Material to process —
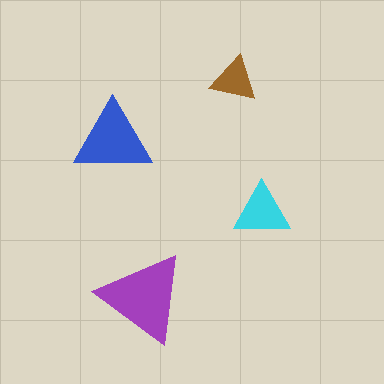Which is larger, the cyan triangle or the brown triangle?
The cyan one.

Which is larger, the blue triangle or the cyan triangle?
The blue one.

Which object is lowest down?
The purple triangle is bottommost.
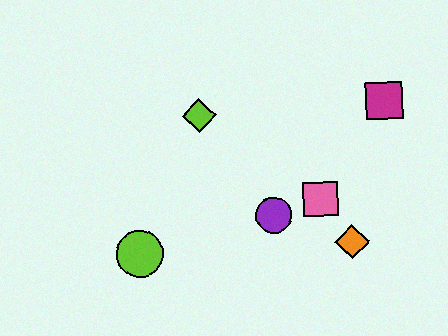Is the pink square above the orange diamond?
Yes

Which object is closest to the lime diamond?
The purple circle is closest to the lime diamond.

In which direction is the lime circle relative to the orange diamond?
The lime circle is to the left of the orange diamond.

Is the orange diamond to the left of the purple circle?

Stated problem — Write out the lines above from the one containing "In which direction" through the last, exactly as they are.

Solution —
In which direction is the lime circle relative to the orange diamond?
The lime circle is to the left of the orange diamond.

Is the orange diamond to the left of the purple circle?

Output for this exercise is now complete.